* Data listing:
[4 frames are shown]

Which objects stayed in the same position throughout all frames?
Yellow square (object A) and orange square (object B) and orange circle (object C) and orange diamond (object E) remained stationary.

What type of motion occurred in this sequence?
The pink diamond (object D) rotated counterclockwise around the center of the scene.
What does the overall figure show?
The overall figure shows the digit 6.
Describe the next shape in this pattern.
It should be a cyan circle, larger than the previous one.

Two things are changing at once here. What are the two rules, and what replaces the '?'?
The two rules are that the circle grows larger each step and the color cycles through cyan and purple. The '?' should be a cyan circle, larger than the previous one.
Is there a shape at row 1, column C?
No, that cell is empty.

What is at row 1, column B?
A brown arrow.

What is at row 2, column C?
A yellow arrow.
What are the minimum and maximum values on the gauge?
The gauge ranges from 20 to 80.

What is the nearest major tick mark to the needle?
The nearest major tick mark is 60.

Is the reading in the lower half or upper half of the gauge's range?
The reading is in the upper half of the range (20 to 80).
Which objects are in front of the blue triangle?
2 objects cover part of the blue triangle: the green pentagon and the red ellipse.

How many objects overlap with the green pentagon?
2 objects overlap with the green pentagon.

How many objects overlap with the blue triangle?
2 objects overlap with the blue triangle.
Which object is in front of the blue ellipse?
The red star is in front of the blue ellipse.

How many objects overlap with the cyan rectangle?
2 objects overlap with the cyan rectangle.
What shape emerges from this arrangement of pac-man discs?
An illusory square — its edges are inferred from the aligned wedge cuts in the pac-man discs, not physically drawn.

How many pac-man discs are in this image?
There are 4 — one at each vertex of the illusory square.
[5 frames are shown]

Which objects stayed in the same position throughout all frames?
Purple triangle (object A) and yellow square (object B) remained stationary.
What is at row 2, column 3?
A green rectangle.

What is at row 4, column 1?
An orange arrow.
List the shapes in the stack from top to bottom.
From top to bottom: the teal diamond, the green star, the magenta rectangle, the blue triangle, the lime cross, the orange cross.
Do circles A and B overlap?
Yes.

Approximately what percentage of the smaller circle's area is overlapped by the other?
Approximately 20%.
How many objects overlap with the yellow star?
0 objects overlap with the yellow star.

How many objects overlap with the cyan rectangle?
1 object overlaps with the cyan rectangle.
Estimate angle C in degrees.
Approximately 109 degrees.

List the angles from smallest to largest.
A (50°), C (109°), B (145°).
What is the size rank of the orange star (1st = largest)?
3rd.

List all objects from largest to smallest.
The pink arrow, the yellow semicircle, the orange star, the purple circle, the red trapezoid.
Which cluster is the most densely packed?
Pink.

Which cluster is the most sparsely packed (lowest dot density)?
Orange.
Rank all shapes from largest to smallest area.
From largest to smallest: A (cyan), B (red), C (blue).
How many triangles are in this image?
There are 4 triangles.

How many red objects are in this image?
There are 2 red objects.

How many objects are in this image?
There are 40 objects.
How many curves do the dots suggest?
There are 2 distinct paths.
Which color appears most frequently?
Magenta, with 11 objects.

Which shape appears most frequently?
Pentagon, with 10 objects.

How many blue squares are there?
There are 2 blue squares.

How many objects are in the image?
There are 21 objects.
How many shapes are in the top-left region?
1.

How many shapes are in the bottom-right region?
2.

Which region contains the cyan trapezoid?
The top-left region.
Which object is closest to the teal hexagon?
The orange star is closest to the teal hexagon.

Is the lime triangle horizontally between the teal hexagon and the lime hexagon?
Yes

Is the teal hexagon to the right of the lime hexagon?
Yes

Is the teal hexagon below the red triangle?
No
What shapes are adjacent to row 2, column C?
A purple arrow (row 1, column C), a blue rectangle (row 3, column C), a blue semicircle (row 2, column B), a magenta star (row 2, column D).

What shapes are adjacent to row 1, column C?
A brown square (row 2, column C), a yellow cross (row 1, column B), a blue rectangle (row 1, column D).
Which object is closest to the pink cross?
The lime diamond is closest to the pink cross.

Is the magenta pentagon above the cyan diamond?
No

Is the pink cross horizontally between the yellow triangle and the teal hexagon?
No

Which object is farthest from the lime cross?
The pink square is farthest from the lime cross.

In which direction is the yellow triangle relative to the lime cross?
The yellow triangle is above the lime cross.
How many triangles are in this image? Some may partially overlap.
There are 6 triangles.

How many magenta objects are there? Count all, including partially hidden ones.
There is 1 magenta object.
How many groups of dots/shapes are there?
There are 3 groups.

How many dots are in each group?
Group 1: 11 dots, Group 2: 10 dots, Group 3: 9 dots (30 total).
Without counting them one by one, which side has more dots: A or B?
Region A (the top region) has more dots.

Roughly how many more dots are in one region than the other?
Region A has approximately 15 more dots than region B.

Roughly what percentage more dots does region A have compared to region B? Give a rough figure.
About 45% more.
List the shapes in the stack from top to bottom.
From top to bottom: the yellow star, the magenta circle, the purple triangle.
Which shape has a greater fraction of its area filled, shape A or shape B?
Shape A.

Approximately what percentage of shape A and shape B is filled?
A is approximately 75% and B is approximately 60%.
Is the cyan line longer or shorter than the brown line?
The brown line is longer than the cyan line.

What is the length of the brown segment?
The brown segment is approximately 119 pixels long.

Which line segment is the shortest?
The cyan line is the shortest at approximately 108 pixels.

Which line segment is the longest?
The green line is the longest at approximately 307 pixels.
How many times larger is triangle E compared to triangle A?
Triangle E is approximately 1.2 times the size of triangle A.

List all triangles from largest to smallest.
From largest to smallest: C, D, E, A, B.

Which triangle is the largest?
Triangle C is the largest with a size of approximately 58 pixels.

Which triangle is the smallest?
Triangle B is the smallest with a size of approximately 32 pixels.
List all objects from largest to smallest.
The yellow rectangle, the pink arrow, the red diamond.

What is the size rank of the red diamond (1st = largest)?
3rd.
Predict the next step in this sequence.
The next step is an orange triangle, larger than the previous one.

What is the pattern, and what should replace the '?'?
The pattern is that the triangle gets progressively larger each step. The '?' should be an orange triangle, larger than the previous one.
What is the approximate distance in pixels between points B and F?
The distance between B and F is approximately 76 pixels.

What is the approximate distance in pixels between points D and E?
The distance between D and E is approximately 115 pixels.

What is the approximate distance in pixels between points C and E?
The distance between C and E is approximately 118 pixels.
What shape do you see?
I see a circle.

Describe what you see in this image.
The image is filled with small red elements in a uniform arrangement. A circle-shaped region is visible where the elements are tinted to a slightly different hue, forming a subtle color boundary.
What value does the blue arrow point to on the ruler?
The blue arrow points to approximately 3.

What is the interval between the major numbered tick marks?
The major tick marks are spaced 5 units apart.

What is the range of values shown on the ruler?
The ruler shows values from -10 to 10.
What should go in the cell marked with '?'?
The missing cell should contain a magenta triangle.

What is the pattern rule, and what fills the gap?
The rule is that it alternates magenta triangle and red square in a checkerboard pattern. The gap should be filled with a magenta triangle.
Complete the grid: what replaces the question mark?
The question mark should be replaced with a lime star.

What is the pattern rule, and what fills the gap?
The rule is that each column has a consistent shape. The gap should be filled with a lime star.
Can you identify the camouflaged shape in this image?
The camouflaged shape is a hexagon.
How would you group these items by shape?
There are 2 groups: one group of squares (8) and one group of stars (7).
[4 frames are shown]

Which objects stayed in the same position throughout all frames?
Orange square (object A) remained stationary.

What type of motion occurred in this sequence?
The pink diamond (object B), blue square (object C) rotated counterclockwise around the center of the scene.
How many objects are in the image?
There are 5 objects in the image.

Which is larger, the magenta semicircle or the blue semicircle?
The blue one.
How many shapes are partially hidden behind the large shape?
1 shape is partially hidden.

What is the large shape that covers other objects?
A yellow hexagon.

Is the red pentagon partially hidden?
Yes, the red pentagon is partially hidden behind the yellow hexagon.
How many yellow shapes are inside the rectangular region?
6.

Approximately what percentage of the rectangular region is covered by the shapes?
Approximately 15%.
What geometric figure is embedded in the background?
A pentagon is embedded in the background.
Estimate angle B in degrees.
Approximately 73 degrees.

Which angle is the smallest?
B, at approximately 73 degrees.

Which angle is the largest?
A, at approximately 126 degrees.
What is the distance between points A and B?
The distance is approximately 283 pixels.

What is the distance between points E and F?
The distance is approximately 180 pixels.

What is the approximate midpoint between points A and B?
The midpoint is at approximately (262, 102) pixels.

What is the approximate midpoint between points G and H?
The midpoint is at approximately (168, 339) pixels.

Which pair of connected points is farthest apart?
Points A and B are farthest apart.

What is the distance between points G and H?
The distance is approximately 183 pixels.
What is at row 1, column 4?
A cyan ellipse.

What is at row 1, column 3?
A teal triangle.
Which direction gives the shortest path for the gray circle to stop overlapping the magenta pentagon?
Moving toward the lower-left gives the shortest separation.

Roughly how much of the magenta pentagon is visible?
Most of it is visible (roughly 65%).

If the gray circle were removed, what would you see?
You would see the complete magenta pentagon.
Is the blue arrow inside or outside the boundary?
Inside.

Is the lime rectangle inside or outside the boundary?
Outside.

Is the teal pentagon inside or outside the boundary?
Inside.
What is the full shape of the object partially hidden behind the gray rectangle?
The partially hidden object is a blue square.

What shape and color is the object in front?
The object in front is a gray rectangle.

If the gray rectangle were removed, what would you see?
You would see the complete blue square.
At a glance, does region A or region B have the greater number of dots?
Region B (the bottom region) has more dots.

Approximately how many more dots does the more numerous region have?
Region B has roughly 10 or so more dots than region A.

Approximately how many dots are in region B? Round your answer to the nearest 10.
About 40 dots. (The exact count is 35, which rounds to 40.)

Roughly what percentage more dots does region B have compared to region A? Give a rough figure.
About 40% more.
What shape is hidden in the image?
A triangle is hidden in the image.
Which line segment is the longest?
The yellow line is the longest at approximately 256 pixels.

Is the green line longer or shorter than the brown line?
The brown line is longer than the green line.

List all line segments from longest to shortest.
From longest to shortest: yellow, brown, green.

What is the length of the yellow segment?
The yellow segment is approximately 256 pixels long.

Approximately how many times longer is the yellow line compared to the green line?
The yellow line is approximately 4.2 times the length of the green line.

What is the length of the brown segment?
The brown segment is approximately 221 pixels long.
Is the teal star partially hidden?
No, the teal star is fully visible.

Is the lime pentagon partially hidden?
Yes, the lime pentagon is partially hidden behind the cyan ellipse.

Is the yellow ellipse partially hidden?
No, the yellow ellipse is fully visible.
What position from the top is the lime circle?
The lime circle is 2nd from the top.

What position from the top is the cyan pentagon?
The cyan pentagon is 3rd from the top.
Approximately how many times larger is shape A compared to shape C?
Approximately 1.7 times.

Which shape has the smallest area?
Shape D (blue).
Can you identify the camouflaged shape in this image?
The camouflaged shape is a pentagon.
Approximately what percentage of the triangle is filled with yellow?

* What needs to be done: Beginning at the line that contains "Which shape has the smallest area?", retype each line of the listing up to and including the last one, exactly as it stands, and nothing else.

* Complete answer:
Which shape has the smallest area?
Shape D (blue).
Can you identify the camouflaged shape in this image?
The camouflaged shape is a pentagon.
Approximately what percentage of the triangle is filled with yellow?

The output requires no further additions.